- **MATERIAL FOR THE TASK**

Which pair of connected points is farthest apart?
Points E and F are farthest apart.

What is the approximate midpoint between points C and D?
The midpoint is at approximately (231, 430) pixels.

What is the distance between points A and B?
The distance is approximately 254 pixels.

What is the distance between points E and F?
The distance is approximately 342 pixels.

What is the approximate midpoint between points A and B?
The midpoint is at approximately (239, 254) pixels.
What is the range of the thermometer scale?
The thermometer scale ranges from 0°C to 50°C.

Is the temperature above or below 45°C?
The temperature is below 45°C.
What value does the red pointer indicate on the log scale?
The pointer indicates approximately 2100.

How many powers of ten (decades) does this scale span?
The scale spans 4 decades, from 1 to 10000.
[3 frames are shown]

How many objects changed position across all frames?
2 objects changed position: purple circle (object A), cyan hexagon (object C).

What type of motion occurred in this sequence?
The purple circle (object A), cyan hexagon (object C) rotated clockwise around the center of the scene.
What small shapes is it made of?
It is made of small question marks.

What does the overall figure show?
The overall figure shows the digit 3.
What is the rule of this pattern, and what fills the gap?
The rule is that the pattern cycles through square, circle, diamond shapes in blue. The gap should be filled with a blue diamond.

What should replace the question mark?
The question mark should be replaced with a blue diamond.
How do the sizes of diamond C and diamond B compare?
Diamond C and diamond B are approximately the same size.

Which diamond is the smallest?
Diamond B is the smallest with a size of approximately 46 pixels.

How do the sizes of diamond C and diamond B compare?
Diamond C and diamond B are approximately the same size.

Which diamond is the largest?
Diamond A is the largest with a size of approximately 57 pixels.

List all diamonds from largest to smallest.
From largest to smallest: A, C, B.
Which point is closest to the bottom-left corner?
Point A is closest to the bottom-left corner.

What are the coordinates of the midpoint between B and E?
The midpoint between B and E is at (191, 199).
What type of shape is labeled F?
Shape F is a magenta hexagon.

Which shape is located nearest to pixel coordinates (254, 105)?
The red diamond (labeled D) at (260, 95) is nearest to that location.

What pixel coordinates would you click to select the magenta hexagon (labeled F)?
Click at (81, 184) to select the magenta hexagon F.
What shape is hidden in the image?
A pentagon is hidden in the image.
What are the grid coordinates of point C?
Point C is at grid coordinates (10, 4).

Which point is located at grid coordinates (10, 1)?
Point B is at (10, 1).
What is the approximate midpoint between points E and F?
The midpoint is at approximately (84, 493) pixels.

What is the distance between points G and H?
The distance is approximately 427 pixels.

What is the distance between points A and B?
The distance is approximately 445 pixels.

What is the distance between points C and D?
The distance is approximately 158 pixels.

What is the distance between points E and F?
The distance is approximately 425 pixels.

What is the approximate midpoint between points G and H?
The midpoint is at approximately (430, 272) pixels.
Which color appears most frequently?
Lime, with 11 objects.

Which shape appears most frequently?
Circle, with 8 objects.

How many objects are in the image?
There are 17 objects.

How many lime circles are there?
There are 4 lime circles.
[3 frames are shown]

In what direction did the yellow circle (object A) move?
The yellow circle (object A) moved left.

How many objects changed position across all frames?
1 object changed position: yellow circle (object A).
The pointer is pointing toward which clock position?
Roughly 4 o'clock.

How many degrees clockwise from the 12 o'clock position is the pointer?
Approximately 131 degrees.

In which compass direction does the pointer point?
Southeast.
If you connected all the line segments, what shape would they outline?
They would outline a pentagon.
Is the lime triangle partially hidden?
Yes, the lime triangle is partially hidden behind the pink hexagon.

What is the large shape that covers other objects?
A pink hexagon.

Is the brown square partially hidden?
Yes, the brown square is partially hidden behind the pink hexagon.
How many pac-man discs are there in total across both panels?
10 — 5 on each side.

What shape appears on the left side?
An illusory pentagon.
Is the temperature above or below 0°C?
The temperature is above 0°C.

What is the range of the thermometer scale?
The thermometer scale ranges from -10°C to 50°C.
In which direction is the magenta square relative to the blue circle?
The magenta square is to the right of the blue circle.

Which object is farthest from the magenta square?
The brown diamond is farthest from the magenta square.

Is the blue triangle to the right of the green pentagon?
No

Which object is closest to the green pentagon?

- **AIM OF THE EXERCISE**
Retype the data exactly as given.

- **SOLUTION TO THIS PROBLEM**
Which pair of connected points is farthest apart?
Points E and F are farthest apart.

What is the approximate midpoint between points C and D?
The midpoint is at approximately (231, 430) pixels.

What is the distance between points A and B?
The distance is approximately 254 pixels.

What is the distance between points E and F?
The distance is approximately 342 pixels.

What is the approximate midpoint between points A and B?
The midpoint is at approximately (239, 254) pixels.
What is the range of the thermometer scale?
The thermometer scale ranges from 0°C to 50°C.

Is the temperature above or below 45°C?
The temperature is below 45°C.
What value does the red pointer indicate on the log scale?
The pointer indicates approximately 2100.

How many powers of ten (decades) does this scale span?
The scale spans 4 decades, from 1 to 10000.
[3 frames are shown]

How many objects changed position across all frames?
2 objects changed position: purple circle (object A), cyan hexagon (object C).

What type of motion occurred in this sequence?
The purple circle (object A), cyan hexagon (object C) rotated clockwise around the center of the scene.
What small shapes is it made of?
It is made of small question marks.

What does the overall figure show?
The overall figure shows the digit 3.
What is the rule of this pattern, and what fills the gap?
The rule is that the pattern cycles through square, circle, diamond shapes in blue. The gap should be filled with a blue diamond.

What should replace the question mark?
The question mark should be replaced with a blue diamond.
How do the sizes of diamond C and diamond B compare?
Diamond C and diamond B are approximately the same size.

Which diamond is the smallest?
Diamond B is the smallest with a size of approximately 46 pixels.

How do the sizes of diamond C and diamond B compare?
Diamond C and diamond B are approximately the same size.

Which diamond is the largest?
Diamond A is the largest with a size of approximately 57 pixels.

List all diamonds from largest to smallest.
From largest to smallest: A, C, B.
Which point is closest to the bottom-left corner?
Point A is closest to the bottom-left corner.

What are the coordinates of the midpoint between B and E?
The midpoint between B and E is at (191, 199).
What type of shape is labeled F?
Shape F is a magenta hexagon.

Which shape is located nearest to pixel coordinates (254, 105)?
The red diamond (labeled D) at (260, 95) is nearest to that location.

What pixel coordinates would you click to select the magenta hexagon (labeled F)?
Click at (81, 184) to select the magenta hexagon F.
What shape is hidden in the image?
A pentagon is hidden in the image.
What are the grid coordinates of point C?
Point C is at grid coordinates (10, 4).

Which point is located at grid coordinates (10, 1)?
Point B is at (10, 1).
What is the approximate midpoint between points E and F?
The midpoint is at approximately (84, 493) pixels.

What is the distance between points G and H?
The distance is approximately 427 pixels.

What is the distance between points A and B?
The distance is approximately 445 pixels.

What is the distance between points C and D?
The distance is approximately 158 pixels.

What is the distance between points E and F?
The distance is approximately 425 pixels.

What is the approximate midpoint between points G and H?
The midpoint is at approximately (430, 272) pixels.
Which color appears most frequently?
Lime, with 11 objects.

Which shape appears most frequently?
Circle, with 8 objects.

How many objects are in the image?
There are 17 objects.

How many lime circles are there?
There are 4 lime circles.
[3 frames are shown]

In what direction did the yellow circle (object A) move?
The yellow circle (object A) moved left.

How many objects changed position across all frames?
1 object changed position: yellow circle (object A).
The pointer is pointing toward which clock position?
Roughly 4 o'clock.

How many degrees clockwise from the 12 o'clock position is the pointer?
Approximately 131 degrees.

In which compass direction does the pointer point?
Southeast.
If you connected all the line segments, what shape would they outline?
They would outline a pentagon.
Is the lime triangle partially hidden?
Yes, the lime triangle is partially hidden behind the pink hexagon.

What is the large shape that covers other objects?
A pink hexagon.

Is the brown square partially hidden?
Yes, the brown square is partially hidden behind the pink hexagon.
How many pac-man discs are there in total across both panels?
10 — 5 on each side.

What shape appears on the left side?
An illusory pentagon.
Is the temperature above or below 0°C?
The temperature is above 0°C.

What is the range of the thermometer scale?
The thermometer scale ranges from -10°C to 50°C.
In which direction is the magenta square relative to the blue circle?
The magenta square is to the right of the blue circle.

Which object is farthest from the magenta square?
The brown diamond is farthest from the magenta square.

Is the blue triangle to the right of the green pentagon?
No

Which object is closest to the green pentagon?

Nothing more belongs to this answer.